── ENTRIES SHOWN ──

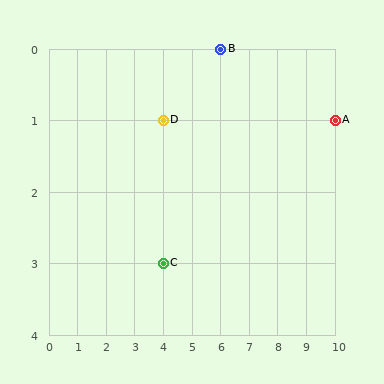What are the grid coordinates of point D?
Point D is at grid coordinates (4, 1).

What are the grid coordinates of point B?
Point B is at grid coordinates (6, 0).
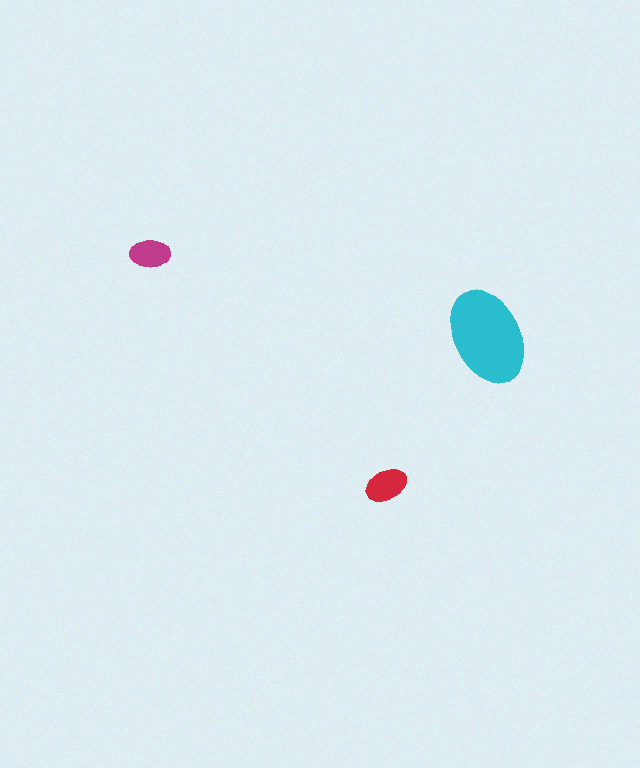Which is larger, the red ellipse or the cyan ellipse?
The cyan one.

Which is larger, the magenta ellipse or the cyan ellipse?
The cyan one.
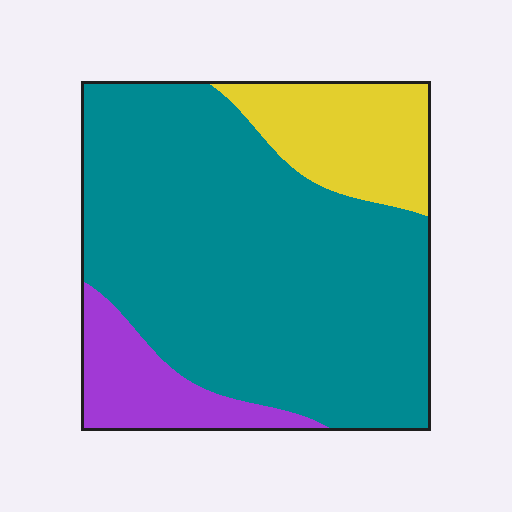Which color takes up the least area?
Purple, at roughly 10%.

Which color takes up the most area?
Teal, at roughly 70%.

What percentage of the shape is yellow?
Yellow takes up about one sixth (1/6) of the shape.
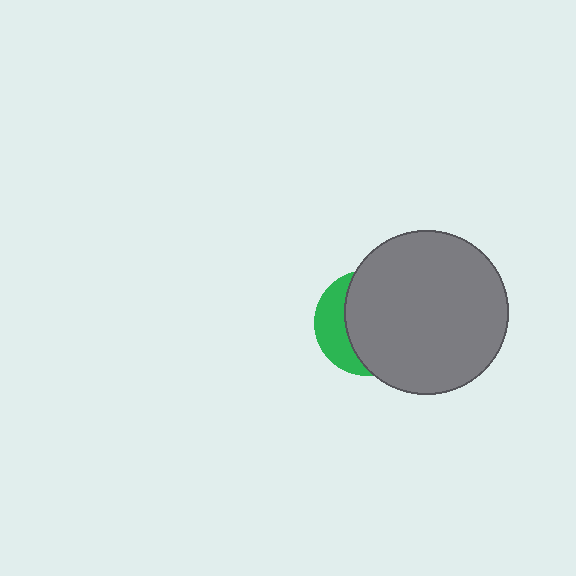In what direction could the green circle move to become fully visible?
The green circle could move left. That would shift it out from behind the gray circle entirely.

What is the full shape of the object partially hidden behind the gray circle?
The partially hidden object is a green circle.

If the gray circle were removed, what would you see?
You would see the complete green circle.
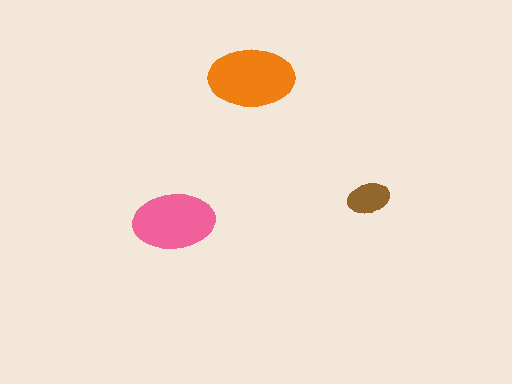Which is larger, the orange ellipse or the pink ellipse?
The orange one.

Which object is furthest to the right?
The brown ellipse is rightmost.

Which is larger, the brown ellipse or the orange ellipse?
The orange one.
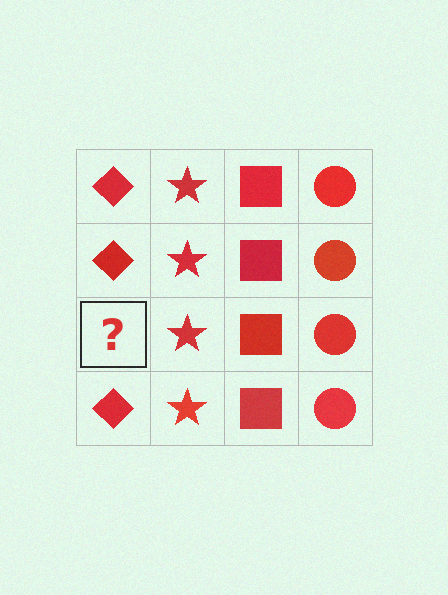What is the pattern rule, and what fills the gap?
The rule is that each column has a consistent shape. The gap should be filled with a red diamond.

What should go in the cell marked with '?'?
The missing cell should contain a red diamond.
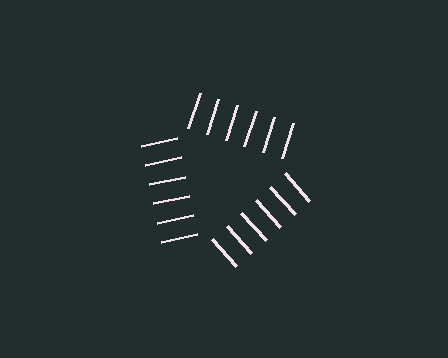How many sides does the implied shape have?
3 sides — the line-ends trace a triangle.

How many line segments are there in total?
18 — 6 along each of the 3 edges.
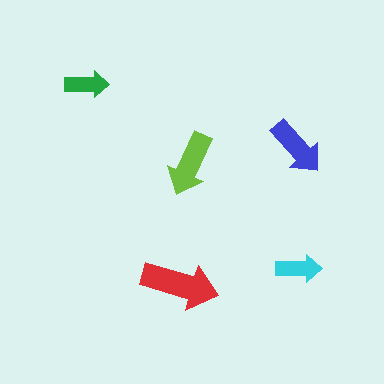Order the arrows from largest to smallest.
the red one, the lime one, the blue one, the cyan one, the green one.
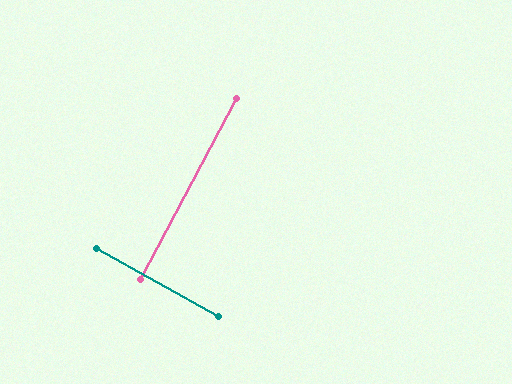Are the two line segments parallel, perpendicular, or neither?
Perpendicular — they meet at approximately 89°.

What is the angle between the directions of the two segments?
Approximately 89 degrees.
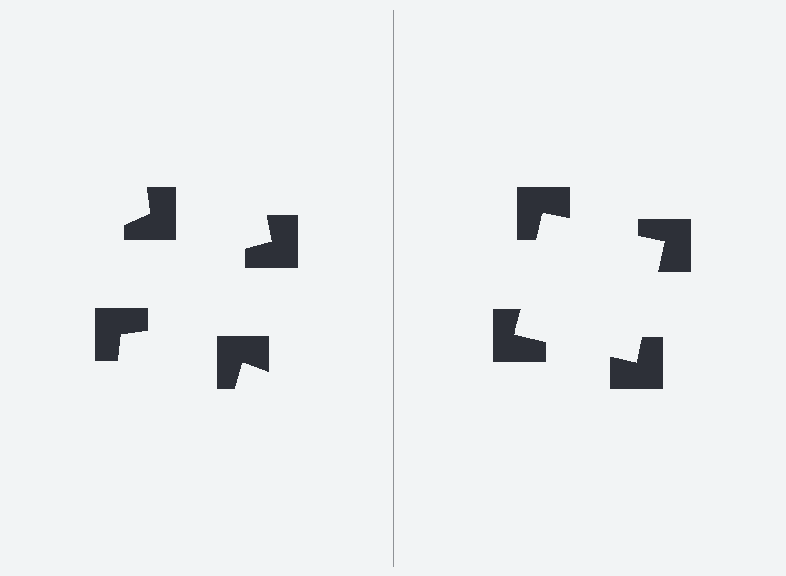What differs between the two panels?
The notched squares are positioned identically on both sides; only the wedge orientations differ. On the right they align to a square; on the left they are misaligned.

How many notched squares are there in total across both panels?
8 — 4 on each side.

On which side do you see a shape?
An illusory square appears on the right side. On the left side the wedge cuts are rotated, so no coherent shape forms.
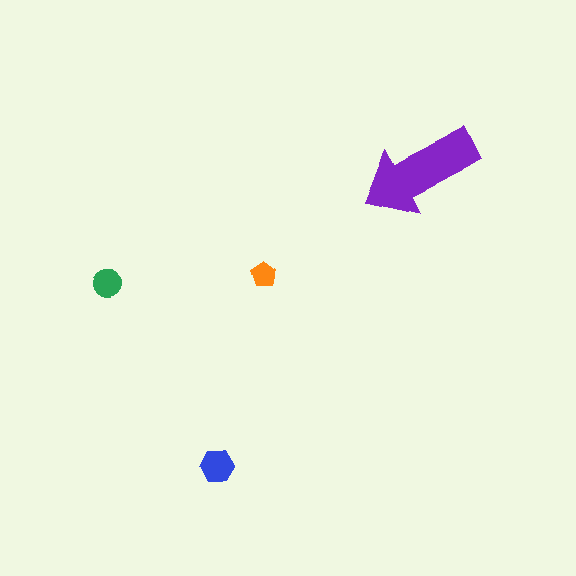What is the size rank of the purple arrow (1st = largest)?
1st.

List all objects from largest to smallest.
The purple arrow, the blue hexagon, the green circle, the orange pentagon.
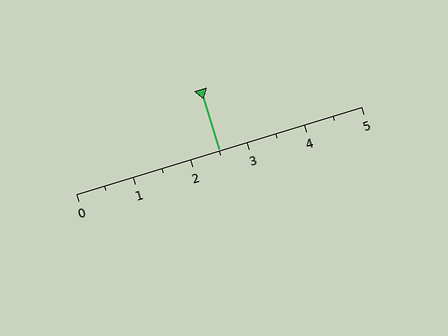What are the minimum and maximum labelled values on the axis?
The axis runs from 0 to 5.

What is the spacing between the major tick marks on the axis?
The major ticks are spaced 1 apart.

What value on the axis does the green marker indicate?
The marker indicates approximately 2.5.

───

All entries are to be retyped exactly. Omit any embedded images.

## ANSWER TO THE TASK:
What are the grid coordinates of point D?
Point D is at grid coordinates (4, 1).

What are the grid coordinates of point B?
Point B is at grid coordinates (6, 0).
Which is larger, the red ellipse or the cyan ellipse?
The cyan one.

Which is larger, the magenta ellipse or the cyan ellipse?
The cyan one.
Which color takes up the least area?
Purple, at roughly 10%.

Which color takes up the most area?
Teal, at roughly 70%.

What percentage of the shape is yellow?
Yellow takes up about one sixth (1/6) of the shape.
In what direction could the green circle move to become fully visible?
The green circle could move left. That would shift it out from behind the gray circle entirely.

What is the full shape of the object partially hidden behind the gray circle?
The partially hidden object is a green circle.

If the gray circle were removed, what would you see?
You would see the complete green circle.
Which is larger, the orange ellipse or the pink ellipse?
The orange one.

Which object is furthest to the right?
The brown ellipse is rightmost.

Which is larger, the brown ellipse or the orange ellipse?
The orange one.
What is the pattern rule, and what fills the gap?
The rule is that each column has a consistent shape. The gap should be filled with a red diamond.

What should go in the cell marked with '?'?
The missing cell should contain a red diamond.
How many sides does the implied shape have?
3 sides — the line-ends trace a triangle.

How many line segments are there in total?
18 — 6 along each of the 3 edges.
Order the arrows from largest to smallest.
the red one, the lime one, the blue one, the cyan one, the green one.
Are the two line segments parallel, perpendicular, or neither?
Perpendicular — they meet at approximately 89°.

What is the angle between the directions of the two segments?
Approximately 89 degrees.
What differs between the two panels?
The notched squares are positioned identically on both sides; only the wedge orientations differ. On the right they align to a square; on the left they are misaligned.

How many notched squares are there in total across both panels?
8 — 4 on each side.

On which side do you see a shape?
An illusory square appears on the right side. On the left side the wedge cuts are rotated, so no coherent shape forms.
What is the size rank of the purple arrow (1st = largest)?
1st.

List all objects from largest to smallest.
The purple arrow, the blue hexagon, the green circle, the orange pentagon.
What are the minimum and maximum labelled values on the axis?
The axis runs from 0 to 5.

What is the spacing between the major tick marks on the axis?
The major ticks are spaced 1 apart.

What value on the axis does the green marker indicate?
The marker indicates approximately 2.5.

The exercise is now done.